— START OF WORKING DATA —

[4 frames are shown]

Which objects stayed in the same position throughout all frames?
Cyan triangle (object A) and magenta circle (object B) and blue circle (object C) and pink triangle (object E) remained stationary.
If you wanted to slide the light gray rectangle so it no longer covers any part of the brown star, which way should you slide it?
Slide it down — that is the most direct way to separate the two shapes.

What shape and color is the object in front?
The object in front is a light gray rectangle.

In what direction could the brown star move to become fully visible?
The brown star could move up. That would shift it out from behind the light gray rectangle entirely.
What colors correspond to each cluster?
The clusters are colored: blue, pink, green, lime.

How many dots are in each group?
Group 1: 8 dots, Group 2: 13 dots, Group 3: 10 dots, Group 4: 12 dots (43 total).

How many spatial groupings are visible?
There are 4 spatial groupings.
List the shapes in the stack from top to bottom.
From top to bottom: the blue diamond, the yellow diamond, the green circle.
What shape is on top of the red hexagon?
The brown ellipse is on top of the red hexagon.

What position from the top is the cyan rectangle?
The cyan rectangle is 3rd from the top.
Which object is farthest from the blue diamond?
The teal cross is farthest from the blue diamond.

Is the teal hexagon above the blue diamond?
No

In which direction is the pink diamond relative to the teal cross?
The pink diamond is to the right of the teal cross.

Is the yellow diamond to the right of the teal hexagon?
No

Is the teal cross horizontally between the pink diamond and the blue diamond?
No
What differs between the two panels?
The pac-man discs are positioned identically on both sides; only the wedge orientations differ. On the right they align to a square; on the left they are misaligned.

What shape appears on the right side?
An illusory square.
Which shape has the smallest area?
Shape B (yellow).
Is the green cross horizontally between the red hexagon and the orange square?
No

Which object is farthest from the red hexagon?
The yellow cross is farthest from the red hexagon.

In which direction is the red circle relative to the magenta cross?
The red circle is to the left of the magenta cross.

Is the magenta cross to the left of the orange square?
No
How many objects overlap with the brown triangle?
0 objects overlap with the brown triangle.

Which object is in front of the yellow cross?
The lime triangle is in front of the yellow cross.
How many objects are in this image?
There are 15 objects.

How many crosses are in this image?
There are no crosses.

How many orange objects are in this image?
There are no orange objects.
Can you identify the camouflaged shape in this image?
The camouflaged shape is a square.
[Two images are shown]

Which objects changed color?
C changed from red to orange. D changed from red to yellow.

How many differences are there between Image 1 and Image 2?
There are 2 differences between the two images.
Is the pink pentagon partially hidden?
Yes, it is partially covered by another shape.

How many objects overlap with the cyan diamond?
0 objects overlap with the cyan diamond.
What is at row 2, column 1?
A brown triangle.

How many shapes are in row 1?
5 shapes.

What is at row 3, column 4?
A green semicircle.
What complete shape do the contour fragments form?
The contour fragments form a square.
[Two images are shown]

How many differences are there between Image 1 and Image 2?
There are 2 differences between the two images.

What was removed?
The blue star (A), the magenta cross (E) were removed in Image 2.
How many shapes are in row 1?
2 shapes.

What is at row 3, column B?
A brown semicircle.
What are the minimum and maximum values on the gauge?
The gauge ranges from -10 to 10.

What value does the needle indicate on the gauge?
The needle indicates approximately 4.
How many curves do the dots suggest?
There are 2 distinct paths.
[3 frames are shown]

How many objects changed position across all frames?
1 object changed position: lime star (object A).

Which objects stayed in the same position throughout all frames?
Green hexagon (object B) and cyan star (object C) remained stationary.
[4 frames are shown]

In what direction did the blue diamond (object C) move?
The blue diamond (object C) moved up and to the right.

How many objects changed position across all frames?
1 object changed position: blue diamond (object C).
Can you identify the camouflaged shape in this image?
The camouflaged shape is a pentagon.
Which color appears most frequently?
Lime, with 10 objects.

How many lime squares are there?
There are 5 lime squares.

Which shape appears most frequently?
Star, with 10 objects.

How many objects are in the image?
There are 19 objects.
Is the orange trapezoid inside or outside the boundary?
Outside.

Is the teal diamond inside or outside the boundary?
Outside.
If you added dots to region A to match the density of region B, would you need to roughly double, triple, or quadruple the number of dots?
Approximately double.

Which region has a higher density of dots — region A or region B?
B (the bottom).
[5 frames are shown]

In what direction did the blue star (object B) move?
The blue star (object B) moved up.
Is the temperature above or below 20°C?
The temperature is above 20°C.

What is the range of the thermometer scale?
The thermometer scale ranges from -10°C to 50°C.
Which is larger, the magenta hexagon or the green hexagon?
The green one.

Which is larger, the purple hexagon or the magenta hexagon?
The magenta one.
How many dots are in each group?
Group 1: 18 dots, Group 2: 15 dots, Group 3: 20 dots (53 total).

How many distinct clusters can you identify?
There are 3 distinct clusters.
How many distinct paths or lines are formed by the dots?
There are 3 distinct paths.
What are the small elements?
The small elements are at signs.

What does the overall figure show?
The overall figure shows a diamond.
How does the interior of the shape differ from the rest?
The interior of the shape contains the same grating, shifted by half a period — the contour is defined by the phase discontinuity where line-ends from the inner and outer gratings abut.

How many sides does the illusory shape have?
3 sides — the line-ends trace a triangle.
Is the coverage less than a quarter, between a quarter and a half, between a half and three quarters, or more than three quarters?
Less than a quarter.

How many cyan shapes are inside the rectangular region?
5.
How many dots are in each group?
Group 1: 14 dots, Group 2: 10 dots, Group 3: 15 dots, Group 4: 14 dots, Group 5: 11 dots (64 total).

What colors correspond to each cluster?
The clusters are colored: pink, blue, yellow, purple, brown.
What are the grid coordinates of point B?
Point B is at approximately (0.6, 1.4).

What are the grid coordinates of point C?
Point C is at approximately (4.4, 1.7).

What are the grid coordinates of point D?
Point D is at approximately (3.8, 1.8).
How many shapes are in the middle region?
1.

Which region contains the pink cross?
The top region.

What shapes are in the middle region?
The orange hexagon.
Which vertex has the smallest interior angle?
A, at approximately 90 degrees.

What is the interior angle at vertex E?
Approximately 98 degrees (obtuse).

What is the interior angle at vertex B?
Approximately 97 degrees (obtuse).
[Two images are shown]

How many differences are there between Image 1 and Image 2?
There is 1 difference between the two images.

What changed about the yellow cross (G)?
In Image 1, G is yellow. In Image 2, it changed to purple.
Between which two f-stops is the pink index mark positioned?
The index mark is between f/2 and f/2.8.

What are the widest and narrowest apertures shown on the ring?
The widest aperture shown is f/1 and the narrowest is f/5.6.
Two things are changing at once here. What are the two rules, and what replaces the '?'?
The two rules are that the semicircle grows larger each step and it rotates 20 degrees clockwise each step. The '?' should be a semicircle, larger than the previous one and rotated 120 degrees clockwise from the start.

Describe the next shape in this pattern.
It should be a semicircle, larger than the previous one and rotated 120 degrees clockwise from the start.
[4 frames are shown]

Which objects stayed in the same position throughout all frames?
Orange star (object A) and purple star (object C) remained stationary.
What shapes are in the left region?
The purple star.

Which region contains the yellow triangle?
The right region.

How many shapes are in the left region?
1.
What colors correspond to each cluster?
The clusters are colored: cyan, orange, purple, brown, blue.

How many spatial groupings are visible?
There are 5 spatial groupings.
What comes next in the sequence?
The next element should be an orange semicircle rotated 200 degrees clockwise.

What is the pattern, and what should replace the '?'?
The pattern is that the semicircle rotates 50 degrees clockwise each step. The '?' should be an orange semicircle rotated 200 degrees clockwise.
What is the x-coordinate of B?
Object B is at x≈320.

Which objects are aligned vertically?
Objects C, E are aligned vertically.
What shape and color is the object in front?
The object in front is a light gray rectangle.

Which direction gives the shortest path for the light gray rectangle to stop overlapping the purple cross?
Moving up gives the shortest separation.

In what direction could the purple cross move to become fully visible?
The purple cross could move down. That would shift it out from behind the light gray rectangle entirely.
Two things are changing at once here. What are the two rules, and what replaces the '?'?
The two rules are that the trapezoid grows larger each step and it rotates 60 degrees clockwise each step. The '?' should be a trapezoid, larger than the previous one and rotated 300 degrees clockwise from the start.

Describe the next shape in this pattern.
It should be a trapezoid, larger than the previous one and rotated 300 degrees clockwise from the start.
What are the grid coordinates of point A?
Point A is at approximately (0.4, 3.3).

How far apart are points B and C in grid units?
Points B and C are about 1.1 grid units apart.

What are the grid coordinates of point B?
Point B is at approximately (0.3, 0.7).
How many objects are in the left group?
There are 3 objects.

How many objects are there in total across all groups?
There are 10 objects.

— END OF WORKING DATA —

Quote exactly what appears from the line containing "How many objects are there" through the final line of the listing above, including both of those lines.

How many objects are there in total across all groups?
There are 10 objects.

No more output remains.